Stored records
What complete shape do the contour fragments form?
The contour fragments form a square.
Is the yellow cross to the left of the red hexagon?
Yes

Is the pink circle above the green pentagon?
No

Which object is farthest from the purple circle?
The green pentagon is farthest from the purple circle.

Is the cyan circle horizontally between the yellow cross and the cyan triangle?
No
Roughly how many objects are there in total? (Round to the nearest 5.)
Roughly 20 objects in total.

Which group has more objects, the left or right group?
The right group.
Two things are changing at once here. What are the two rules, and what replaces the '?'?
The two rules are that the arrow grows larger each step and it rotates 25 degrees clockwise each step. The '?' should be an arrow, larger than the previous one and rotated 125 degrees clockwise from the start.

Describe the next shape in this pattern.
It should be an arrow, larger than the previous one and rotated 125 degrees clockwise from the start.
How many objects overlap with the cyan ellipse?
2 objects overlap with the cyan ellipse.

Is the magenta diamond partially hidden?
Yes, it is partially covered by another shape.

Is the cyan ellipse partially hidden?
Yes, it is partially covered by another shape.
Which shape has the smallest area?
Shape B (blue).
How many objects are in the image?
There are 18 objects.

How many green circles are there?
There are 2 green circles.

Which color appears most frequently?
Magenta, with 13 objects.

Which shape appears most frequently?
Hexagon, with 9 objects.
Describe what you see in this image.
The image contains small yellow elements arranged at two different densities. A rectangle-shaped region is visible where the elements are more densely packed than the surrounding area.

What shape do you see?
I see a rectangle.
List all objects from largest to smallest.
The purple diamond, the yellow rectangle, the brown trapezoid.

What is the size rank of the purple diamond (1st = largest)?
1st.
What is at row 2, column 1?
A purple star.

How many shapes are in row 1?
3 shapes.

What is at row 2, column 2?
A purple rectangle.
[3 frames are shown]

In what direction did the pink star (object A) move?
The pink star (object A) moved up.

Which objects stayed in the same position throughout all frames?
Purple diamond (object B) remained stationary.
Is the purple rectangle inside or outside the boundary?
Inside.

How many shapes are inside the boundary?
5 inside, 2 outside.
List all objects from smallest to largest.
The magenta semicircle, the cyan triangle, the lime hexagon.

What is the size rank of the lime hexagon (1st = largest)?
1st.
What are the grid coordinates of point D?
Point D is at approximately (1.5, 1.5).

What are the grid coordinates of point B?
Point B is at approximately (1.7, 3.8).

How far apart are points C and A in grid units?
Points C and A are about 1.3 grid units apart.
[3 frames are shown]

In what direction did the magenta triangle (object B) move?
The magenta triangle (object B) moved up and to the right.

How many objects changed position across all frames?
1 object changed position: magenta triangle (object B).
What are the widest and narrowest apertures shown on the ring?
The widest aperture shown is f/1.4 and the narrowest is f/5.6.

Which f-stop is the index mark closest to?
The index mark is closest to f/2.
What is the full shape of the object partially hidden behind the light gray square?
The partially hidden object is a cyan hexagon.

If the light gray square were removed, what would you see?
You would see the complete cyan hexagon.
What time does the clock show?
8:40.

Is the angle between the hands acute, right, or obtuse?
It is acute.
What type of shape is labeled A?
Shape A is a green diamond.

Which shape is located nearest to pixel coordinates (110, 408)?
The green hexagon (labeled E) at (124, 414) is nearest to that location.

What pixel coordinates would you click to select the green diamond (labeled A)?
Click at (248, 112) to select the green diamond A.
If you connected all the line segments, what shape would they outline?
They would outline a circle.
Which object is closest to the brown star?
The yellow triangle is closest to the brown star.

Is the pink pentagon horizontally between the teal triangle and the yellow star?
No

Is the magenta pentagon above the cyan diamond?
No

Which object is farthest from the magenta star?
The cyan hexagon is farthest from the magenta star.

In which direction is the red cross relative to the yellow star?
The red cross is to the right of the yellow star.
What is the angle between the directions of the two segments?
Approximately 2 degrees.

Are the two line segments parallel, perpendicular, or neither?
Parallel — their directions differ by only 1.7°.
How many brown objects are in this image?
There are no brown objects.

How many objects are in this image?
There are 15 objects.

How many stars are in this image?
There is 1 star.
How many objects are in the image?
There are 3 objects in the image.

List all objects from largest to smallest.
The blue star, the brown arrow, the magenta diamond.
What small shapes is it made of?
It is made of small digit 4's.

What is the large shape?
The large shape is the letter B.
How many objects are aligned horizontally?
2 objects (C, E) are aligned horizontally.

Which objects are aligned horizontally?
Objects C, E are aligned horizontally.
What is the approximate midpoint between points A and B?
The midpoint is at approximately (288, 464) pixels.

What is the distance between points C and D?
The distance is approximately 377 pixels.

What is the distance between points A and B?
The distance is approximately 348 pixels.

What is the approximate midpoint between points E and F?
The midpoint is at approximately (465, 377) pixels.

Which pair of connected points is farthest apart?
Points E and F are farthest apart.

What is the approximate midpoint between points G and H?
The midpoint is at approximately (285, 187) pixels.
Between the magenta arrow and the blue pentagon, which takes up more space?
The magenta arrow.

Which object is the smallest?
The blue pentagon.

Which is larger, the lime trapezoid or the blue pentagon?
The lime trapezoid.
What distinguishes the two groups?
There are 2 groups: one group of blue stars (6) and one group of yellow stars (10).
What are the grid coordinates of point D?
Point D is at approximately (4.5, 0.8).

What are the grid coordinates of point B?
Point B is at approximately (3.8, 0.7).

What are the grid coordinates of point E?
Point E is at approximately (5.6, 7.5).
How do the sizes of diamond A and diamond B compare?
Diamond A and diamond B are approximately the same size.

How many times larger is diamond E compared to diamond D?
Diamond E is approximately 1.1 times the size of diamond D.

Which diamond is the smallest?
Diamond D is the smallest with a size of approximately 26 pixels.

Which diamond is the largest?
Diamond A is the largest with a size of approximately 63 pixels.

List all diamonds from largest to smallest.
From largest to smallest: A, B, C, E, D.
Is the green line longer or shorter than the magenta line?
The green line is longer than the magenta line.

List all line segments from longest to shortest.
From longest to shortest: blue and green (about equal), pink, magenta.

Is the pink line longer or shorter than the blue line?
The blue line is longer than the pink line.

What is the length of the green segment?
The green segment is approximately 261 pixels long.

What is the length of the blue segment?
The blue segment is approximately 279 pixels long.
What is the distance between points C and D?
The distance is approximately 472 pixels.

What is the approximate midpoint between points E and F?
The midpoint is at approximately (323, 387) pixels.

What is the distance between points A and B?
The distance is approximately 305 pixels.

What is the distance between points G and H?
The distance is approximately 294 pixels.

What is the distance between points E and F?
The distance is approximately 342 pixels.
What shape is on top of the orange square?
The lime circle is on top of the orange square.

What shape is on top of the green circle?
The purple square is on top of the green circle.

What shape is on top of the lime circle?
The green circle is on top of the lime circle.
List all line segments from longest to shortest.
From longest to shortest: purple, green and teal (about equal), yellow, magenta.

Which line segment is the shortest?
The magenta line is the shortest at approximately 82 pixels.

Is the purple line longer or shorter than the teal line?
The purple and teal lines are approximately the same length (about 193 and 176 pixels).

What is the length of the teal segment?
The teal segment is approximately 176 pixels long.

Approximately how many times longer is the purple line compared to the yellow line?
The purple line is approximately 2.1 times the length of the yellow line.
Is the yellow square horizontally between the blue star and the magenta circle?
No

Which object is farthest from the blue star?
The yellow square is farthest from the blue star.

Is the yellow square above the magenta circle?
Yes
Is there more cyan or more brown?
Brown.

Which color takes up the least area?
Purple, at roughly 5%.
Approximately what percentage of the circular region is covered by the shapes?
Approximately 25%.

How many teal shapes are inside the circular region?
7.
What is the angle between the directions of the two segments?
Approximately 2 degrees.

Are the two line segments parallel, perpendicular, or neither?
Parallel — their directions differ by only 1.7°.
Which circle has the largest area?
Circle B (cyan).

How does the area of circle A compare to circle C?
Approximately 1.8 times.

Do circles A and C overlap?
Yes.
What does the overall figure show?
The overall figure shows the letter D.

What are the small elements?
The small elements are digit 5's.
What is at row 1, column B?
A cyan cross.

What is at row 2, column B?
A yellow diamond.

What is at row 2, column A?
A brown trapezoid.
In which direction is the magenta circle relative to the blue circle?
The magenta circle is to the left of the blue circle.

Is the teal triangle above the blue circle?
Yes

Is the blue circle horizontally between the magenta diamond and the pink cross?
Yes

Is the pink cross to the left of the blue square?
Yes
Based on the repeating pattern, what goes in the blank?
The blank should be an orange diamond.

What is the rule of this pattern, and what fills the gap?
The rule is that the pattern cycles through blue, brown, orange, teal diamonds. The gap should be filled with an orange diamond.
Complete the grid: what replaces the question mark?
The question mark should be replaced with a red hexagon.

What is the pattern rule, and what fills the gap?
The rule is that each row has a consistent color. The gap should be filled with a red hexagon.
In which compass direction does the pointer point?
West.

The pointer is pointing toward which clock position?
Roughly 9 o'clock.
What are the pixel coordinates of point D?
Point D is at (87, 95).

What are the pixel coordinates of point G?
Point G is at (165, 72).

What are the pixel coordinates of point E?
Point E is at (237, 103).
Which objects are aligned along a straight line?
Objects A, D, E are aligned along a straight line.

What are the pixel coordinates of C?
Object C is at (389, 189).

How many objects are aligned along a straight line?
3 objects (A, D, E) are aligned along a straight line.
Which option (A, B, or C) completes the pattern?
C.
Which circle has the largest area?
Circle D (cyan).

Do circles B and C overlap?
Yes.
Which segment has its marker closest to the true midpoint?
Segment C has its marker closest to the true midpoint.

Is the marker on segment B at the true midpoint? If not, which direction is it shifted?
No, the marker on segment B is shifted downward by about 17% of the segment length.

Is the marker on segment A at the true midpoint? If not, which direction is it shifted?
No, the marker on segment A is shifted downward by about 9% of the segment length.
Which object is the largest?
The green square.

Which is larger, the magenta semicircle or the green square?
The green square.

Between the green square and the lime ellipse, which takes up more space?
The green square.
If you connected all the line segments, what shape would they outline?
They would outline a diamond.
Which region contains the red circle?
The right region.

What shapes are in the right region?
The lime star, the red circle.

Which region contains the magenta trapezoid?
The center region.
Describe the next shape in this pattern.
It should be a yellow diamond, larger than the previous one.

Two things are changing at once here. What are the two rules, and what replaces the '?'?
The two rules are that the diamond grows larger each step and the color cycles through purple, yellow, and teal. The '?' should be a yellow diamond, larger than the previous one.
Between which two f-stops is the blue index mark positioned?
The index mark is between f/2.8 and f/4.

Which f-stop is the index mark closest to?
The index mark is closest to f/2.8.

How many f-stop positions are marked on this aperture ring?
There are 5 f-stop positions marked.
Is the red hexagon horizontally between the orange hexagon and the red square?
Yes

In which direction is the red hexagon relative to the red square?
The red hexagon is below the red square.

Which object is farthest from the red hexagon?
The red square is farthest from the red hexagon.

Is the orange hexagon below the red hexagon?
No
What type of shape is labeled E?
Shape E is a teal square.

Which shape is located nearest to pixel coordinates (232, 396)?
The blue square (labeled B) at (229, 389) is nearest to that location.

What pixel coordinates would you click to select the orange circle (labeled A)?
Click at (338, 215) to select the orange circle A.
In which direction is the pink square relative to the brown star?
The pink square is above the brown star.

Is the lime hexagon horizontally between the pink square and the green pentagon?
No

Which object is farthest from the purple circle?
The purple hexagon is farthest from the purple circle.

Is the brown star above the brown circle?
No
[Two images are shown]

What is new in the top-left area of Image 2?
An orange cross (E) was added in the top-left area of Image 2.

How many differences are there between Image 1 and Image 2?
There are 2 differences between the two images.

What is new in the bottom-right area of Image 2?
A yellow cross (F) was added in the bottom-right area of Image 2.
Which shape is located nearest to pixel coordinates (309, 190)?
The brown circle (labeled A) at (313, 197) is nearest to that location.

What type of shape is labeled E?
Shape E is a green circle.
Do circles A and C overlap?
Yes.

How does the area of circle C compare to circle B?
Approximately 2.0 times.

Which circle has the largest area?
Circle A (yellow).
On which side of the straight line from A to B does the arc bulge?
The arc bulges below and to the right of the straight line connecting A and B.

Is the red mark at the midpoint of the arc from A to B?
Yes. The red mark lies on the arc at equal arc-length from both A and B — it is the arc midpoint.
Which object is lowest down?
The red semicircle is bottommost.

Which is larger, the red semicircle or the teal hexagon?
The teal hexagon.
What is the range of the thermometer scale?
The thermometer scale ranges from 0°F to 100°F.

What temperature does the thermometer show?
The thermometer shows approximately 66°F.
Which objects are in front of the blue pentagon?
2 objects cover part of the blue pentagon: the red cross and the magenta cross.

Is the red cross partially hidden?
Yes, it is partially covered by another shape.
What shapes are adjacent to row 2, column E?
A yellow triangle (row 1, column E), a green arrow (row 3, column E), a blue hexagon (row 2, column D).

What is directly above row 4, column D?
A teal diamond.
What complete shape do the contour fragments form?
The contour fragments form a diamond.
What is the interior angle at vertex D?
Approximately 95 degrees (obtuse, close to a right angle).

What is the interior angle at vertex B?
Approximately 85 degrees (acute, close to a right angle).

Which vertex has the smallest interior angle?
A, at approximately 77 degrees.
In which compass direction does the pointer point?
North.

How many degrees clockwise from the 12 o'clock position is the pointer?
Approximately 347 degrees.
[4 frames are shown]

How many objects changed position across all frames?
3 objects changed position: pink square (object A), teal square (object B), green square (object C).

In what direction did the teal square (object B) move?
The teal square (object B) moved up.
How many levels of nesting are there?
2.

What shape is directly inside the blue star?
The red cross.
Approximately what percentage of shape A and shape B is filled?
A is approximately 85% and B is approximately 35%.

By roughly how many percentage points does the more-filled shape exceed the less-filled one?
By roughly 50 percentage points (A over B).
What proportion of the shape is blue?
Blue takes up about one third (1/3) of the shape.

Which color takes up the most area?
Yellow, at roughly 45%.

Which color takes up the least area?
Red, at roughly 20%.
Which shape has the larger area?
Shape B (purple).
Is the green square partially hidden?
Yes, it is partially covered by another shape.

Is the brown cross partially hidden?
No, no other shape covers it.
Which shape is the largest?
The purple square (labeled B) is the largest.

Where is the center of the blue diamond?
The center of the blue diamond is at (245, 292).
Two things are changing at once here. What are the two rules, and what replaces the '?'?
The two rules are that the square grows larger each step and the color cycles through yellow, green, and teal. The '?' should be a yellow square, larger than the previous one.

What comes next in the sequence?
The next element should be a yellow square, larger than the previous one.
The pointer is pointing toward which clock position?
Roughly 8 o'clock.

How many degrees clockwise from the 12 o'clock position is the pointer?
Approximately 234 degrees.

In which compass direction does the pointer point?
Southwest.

WHAT YOU ARE ASKED TO DO |
Beginning at the line containing "Which shape has the larger area?", repeat each line exactly through the last line of the entries, and include no other lines.

EXERCISE RESULT |
Which shape has the larger area?
Shape B (purple).
Is the green square partially hidden?
Yes, it is partially covered by another shape.

Is the brown cross partially hidden?
No, no other shape covers it.
Which shape is the largest?
The purple square (labeled B) is the largest.

Where is the center of the blue diamond?
The center of the blue diamond is at (245, 292).
Two things are changing at once here. What are the two rules, and what replaces the '?'?
The two rules are that the square grows larger each step and the color cycles through yellow, green, and teal. The '?' should be a yellow square, larger than the previous one.

What comes next in the sequence?
The next element should be a yellow square, larger than the previous one.
The pointer is pointing toward which clock position?
Roughly 8 o'clock.

How many degrees clockwise from the 12 o'clock position is the pointer?
Approximately 234 degrees.

In which compass direction does the pointer point?
Southwest.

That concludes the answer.